─── RECORDS FOR THE EXERCISE ───
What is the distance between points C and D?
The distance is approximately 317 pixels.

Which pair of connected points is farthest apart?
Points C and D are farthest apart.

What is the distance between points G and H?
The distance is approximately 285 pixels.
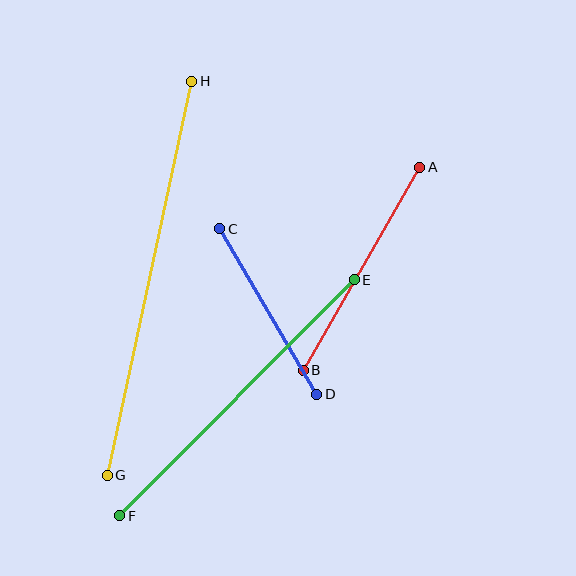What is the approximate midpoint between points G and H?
───
Skip the pictures, then retype every line above exactly.

What is the distance between points C and D?
The distance is approximately 317 pixels.

Which pair of connected points is farthest apart?
Points C and D are farthest apart.

What is the distance between points G and H?
The distance is approximately 285 pixels.
What is the approximate midpoint between points G and H?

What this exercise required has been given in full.